— BEGIN —
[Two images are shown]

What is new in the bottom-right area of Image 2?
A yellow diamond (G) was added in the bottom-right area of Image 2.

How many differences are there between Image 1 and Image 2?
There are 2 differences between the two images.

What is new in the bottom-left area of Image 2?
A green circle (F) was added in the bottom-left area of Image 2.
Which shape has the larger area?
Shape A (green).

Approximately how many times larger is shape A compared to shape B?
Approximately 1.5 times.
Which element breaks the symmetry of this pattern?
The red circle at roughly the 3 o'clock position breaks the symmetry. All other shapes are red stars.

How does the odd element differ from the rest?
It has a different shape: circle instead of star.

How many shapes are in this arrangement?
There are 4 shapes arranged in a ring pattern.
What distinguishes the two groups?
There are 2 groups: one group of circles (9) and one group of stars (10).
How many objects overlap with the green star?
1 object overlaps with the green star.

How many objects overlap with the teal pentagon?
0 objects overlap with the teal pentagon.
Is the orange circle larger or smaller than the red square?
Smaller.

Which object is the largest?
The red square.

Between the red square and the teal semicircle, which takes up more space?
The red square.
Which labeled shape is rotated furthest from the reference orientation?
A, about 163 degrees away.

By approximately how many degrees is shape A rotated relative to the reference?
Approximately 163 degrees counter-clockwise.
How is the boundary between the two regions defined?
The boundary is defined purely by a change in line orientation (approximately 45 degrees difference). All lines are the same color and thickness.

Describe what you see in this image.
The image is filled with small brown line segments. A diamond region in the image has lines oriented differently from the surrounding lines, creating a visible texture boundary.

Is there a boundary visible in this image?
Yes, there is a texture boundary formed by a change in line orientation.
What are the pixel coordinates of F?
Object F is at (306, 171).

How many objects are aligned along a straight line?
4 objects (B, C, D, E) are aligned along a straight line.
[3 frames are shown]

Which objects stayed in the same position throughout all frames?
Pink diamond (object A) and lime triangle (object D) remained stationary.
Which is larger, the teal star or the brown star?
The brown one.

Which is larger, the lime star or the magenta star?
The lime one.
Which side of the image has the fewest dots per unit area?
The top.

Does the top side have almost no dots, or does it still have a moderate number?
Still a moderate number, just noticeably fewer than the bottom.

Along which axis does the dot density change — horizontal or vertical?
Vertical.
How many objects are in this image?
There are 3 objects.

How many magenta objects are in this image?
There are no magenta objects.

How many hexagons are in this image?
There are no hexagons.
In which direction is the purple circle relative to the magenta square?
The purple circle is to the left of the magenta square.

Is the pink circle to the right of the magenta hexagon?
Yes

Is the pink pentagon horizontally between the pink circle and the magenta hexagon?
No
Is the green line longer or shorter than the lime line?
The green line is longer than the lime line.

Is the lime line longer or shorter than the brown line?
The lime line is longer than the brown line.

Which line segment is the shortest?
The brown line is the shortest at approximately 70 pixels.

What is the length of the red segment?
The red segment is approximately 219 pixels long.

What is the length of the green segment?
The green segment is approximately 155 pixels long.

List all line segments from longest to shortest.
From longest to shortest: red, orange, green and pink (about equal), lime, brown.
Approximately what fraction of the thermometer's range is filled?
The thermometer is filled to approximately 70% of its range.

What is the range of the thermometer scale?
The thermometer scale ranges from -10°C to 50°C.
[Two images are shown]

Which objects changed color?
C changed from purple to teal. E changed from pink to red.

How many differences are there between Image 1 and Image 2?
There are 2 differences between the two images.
— END —
Task details> Locate "Is the pink circle" in the material, then quote the line that contains it and all lines after it through the final one.

Correct output>
Is the pink circle to the right of the magenta hexagon?
Yes

Is the pink pentagon horizontally between the pink circle and the magenta hexagon?
No
Is the green line longer or shorter than the lime line?
The green line is longer than the lime line.

Is the lime line longer or shorter than the brown line?
The lime line is longer than the brown line.

Which line segment is the shortest?
The brown line is the shortest at approximately 70 pixels.

What is the length of the red segment?
The red segment is approximately 219 pixels long.

What is the length of the green segment?
The green segment is approximately 155 pixels long.

List all line segments from longest to shortest.
From longest to shortest: red, orange, green and pink (about equal), lime, brown.
Approximately what fraction of the thermometer's range is filled?
The thermometer is filled to approximately 70% of its range.

What is the range of the thermometer scale?
The thermometer scale ranges from -10°C to 50°C.
[Two images are shown]

Which objects changed color?
C changed from purple to teal. E changed from pink to red.

How many differences are there between Image 1 and Image 2?
There are 2 differences between the two images.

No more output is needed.